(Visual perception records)
· · · · ·

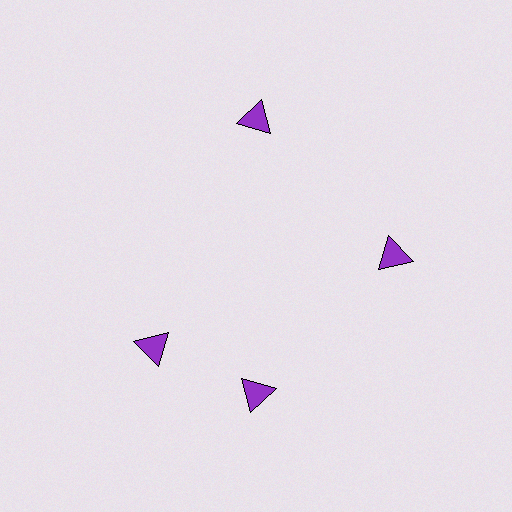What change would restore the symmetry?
The symmetry would be restored by rotating it back into even spacing with its neighbors so that all 4 triangles sit at equal angles and equal distance from the center.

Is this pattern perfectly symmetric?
No. The 4 purple triangles are arranged in a ring, but one element near the 9 o'clock position is rotated out of alignment along the ring, breaking the 4-fold rotational symmetry.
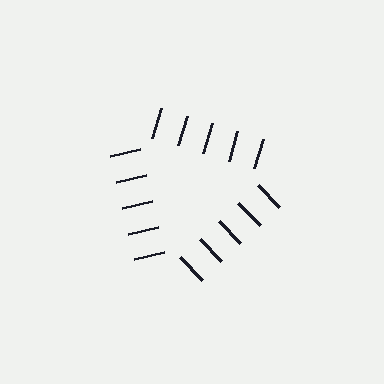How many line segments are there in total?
15 — 5 along each of the 3 edges.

· · · · ·

### Exercise requirements:
Output all of the entries verbatim, leaving out any images.

### Task output:
What change would restore the symmetry?
The symmetry would be restored by rotating it back into even spacing with its neighbors so that all 4 triangles sit at equal angles and equal distance from the center.

Is this pattern perfectly symmetric?
No. The 4 purple triangles are arranged in a ring, but one element near the 9 o'clock position is rotated out of alignment along the ring, breaking the 4-fold rotational symmetry.
How many line segments are there in total?
15 — 5 along each of the 3 edges.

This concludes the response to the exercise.